→ **DATA SECTION**

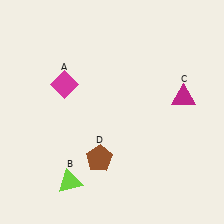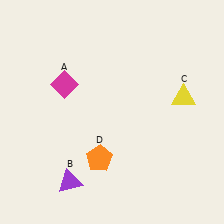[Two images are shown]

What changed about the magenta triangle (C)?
In Image 1, C is magenta. In Image 2, it changed to yellow.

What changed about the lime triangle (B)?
In Image 1, B is lime. In Image 2, it changed to purple.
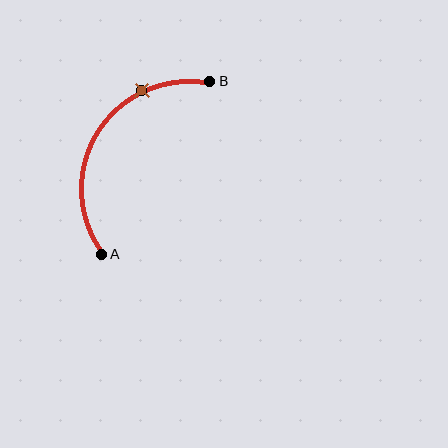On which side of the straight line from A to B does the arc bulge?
The arc bulges to the left of the straight line connecting A and B.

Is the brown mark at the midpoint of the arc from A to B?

→ **WHAT TO DO**
Except for the pictures, copy every line of the records above exactly.

→ **RESPONSE TO THE EXERCISE**
[Two images are shown]

What changed about the magenta triangle (C)?
In Image 1, C is magenta. In Image 2, it changed to yellow.

What changed about the lime triangle (B)?
In Image 1, B is lime. In Image 2, it changed to purple.
On which side of the straight line from A to B does the arc bulge?
The arc bulges to the left of the straight line connecting A and B.

Is the brown mark at the midpoint of the arc from A to B?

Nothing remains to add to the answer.